[OBJECTIVE]
Please reproduce the lines of the records below from the one holding "How many brown objects are in this image?" through the one holding "Which shape appears most frequently?", inclusive, skipping all pictures.

[LISTING]
* START *

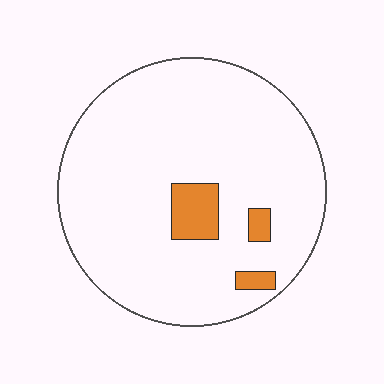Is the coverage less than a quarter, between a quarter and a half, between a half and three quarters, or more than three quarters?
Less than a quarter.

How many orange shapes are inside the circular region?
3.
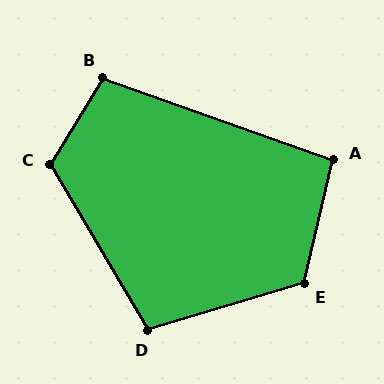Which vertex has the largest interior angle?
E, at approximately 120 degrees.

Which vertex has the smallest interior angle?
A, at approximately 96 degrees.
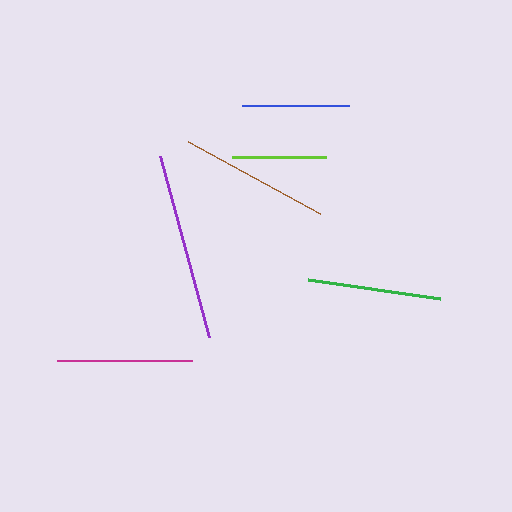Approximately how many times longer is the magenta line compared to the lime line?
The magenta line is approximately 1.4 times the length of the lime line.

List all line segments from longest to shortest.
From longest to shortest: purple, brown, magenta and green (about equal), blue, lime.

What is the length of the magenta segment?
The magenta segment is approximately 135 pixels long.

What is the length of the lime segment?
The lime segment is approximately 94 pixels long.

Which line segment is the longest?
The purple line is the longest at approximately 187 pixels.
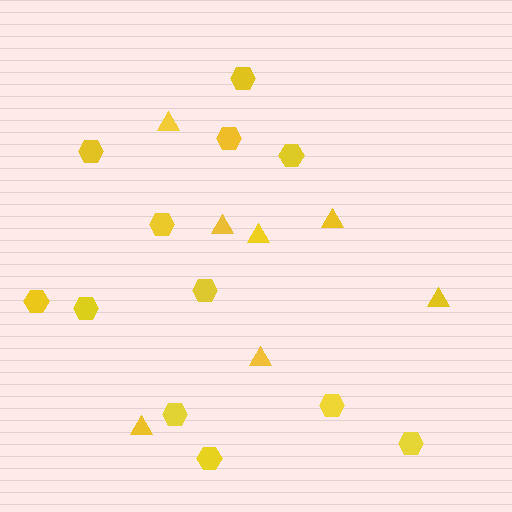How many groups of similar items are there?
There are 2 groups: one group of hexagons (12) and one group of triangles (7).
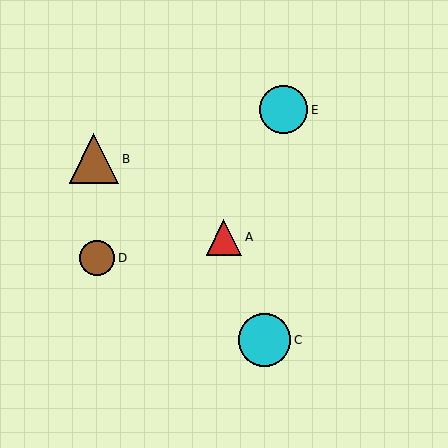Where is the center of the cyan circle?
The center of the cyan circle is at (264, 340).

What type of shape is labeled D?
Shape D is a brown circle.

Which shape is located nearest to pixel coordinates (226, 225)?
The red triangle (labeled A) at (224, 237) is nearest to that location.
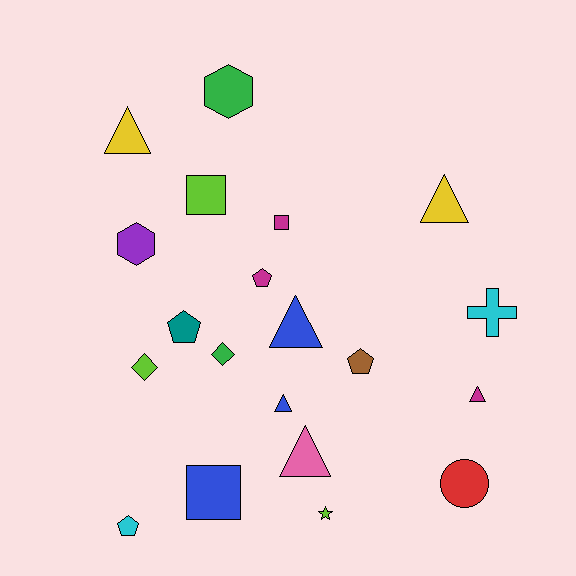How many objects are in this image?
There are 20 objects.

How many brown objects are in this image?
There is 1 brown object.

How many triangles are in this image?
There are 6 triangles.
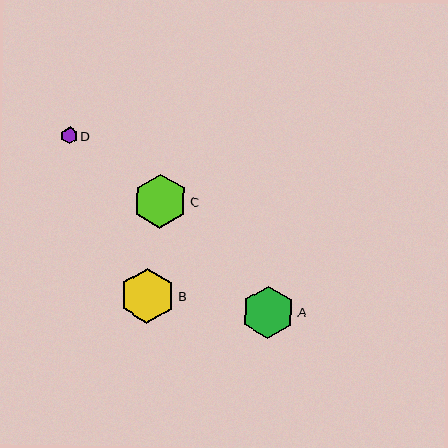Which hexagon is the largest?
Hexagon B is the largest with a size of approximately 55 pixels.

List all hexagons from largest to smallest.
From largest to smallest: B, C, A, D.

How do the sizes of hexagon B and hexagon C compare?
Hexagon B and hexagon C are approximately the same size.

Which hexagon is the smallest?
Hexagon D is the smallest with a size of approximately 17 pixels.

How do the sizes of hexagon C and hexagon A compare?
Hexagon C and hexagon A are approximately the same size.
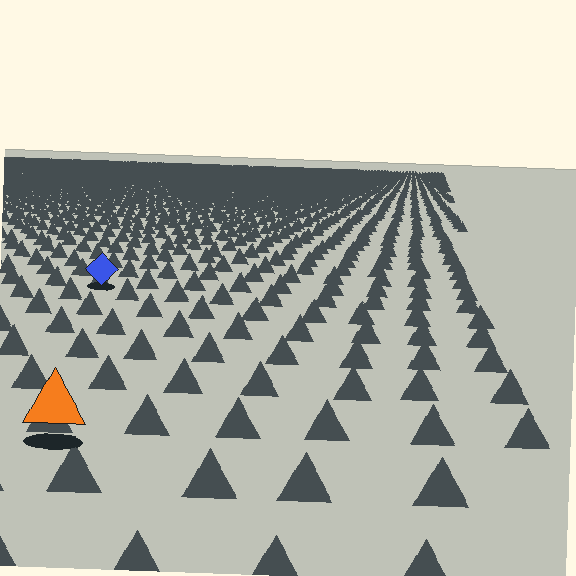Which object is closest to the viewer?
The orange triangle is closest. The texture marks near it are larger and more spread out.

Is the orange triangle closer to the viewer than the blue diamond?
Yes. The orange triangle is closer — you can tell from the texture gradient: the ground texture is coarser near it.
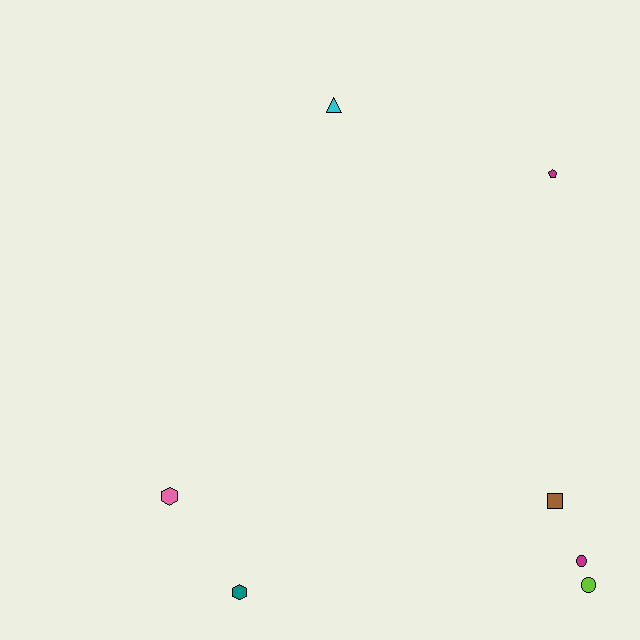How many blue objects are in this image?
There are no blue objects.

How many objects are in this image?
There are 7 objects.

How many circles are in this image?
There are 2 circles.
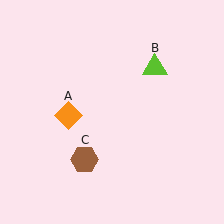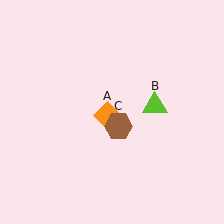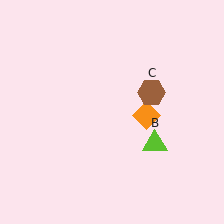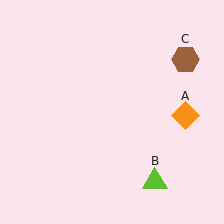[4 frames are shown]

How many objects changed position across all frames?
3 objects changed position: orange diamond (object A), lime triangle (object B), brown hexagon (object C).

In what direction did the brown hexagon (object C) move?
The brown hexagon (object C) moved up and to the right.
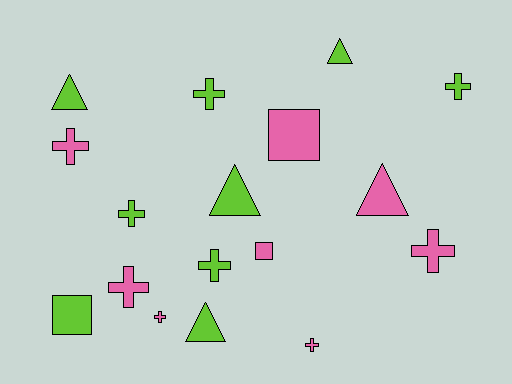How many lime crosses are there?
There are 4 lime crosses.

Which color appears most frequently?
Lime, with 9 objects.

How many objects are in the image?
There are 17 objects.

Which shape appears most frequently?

* END *
* START *

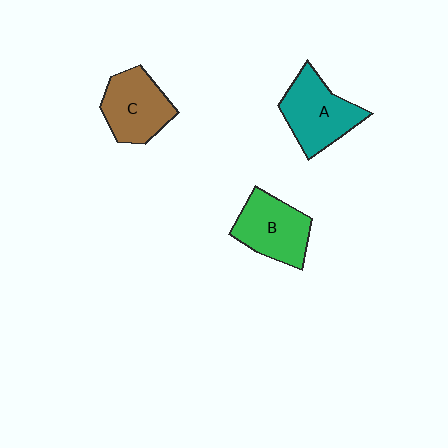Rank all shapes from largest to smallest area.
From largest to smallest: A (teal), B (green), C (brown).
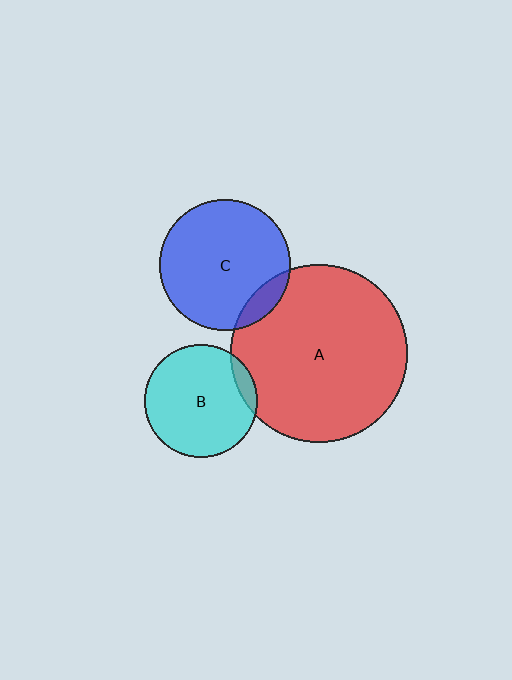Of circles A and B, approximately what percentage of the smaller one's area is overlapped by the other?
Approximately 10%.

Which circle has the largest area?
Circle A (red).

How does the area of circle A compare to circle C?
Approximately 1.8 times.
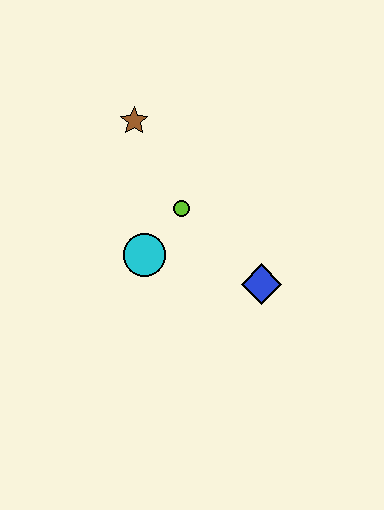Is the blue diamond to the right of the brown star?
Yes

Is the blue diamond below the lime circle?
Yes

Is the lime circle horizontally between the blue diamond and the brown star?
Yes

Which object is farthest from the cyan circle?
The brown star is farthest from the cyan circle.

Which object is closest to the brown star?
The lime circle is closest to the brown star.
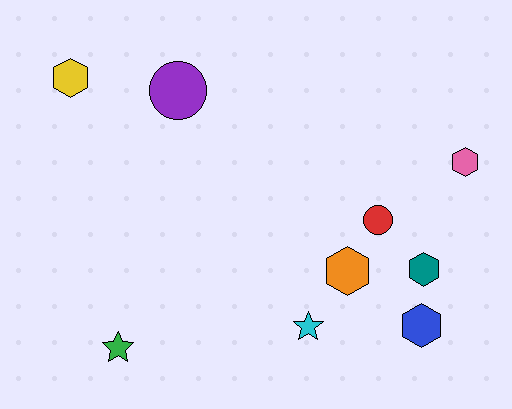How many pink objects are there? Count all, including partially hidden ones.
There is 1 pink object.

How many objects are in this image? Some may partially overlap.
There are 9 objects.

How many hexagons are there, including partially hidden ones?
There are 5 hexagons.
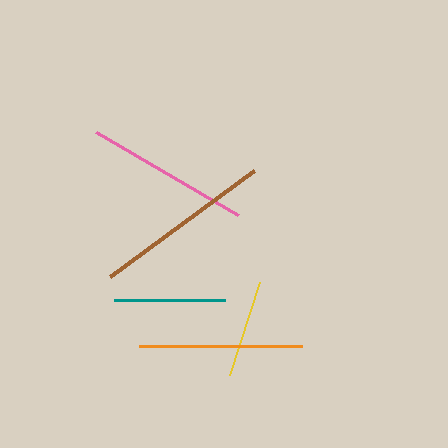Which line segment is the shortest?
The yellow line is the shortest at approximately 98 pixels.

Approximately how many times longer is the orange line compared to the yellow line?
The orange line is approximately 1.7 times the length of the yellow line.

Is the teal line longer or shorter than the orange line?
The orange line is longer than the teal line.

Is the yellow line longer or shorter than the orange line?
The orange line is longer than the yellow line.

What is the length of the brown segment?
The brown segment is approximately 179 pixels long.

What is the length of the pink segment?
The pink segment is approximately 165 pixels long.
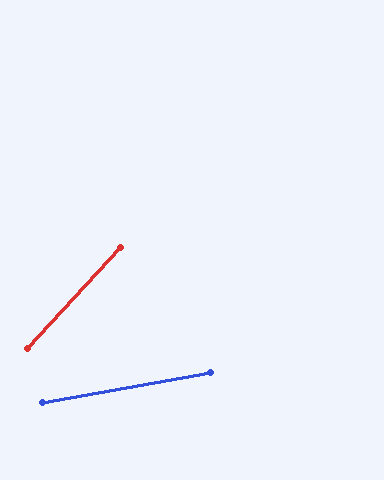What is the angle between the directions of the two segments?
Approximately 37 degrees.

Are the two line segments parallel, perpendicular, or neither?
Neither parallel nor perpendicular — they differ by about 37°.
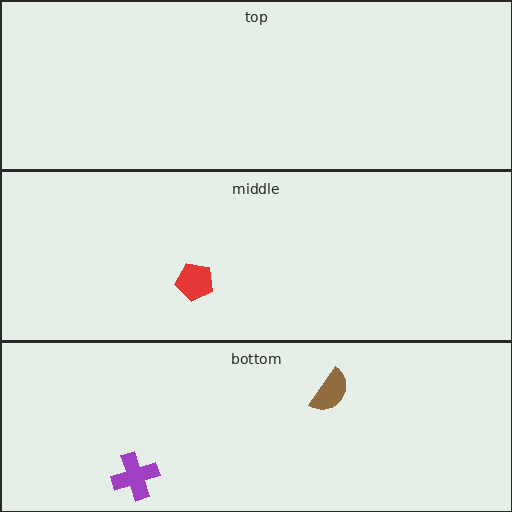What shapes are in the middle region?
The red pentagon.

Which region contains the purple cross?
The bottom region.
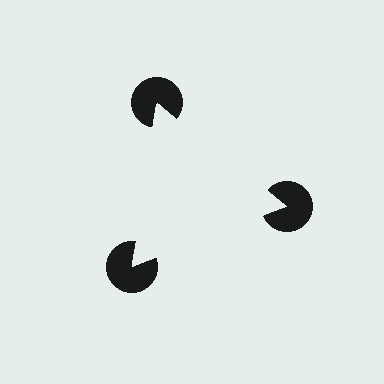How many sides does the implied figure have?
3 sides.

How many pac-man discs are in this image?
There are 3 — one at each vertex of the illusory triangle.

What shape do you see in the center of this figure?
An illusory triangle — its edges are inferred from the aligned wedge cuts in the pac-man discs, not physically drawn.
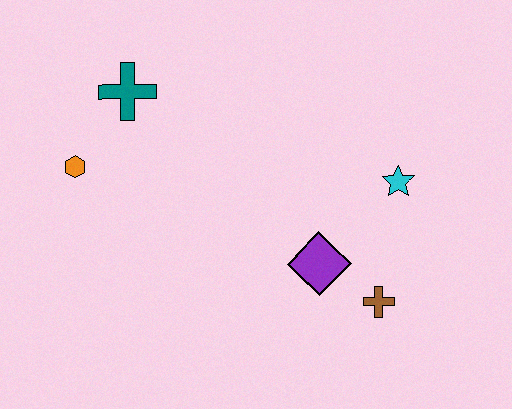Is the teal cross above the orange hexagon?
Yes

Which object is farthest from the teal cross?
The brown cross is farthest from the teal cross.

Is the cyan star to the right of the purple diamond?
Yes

* END *

[RESULT]
How many brown objects are in this image?
There is 1 brown object.

How many triangles are in this image?
There are 6 triangles.
Which hexagon is the largest?
Hexagon B is the largest with a size of approximately 55 pixels.

List all hexagons from largest to smallest.
From largest to smallest: B, C, A, D.

How do the sizes of hexagon B and hexagon C compare?
Hexagon B and hexagon C are approximately the same size.

Which hexagon is the smallest?
Hexagon D is the smallest with a size of approximately 17 pixels.

How do the sizes of hexagon C and hexagon A compare?
Hexagon C and hexagon A are approximately the same size.
Which object is closest to the viewer?
The orange triangle is closest. The texture marks near it are larger and more spread out.

Is the orange triangle closer to the viewer than the blue diamond?
Yes. The orange triangle is closer — you can tell from the texture gradient: the ground texture is coarser near it.
How many blue objects are in this image?
There are no blue objects.

How many objects are in this image?
There are 7 objects.

How many circles are in this image?
There are 2 circles.
[4 frames are shown]

How many objects changed position across all frames?
3 objects changed position: orange diamond (object A), lime triangle (object B), brown hexagon (object C).

In what direction did the brown hexagon (object C) move?
The brown hexagon (object C) moved up and to the right.
How many lime crosses are there?
There are 4 lime crosses.

Which color appears most frequently?
Lime, with 9 objects.

How many objects are in the image?
There are 17 objects.

Which shape appears most frequently?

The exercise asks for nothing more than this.